*** Data entries
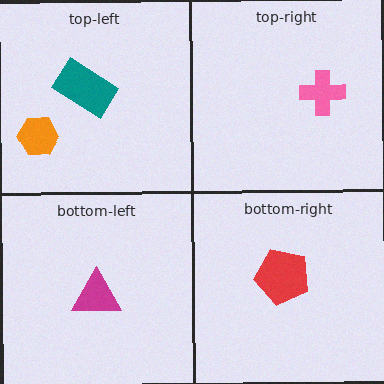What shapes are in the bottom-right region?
The red pentagon.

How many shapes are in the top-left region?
2.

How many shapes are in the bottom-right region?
1.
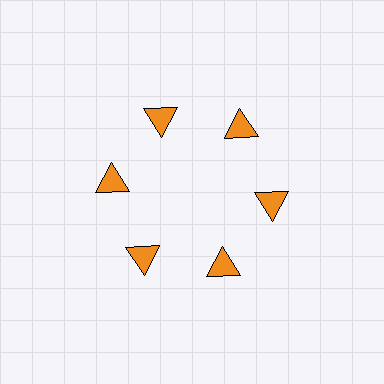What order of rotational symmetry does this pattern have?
This pattern has 6-fold rotational symmetry.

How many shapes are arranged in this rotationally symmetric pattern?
There are 6 shapes, arranged in 6 groups of 1.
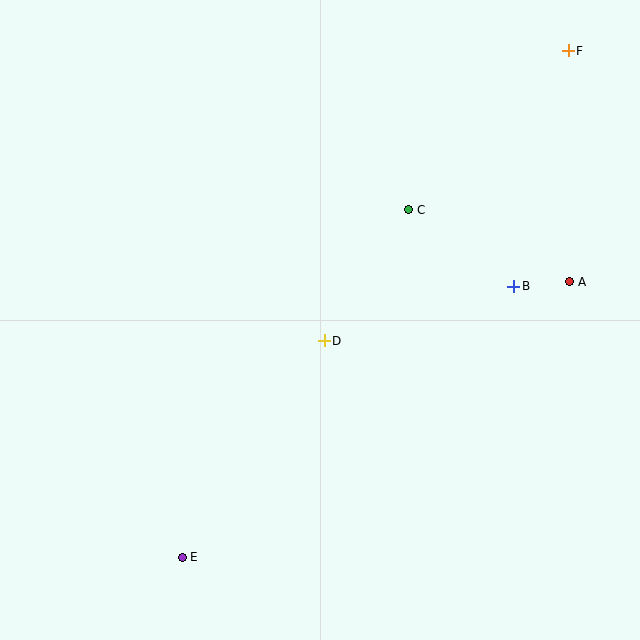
******
• [Task to complete]: Copy out each line exactly, without the pictures.

• [Finished exercise]:
What shapes are in the bottom-right region?
The red pentagon.

How many shapes are in the top-left region?
2.

How many shapes are in the bottom-right region?
1.
What order of rotational symmetry does this pattern have?
This pattern has 6-fold rotational symmetry.

How many shapes are arranged in this rotationally symmetric pattern?
There are 6 shapes, arranged in 6 groups of 1.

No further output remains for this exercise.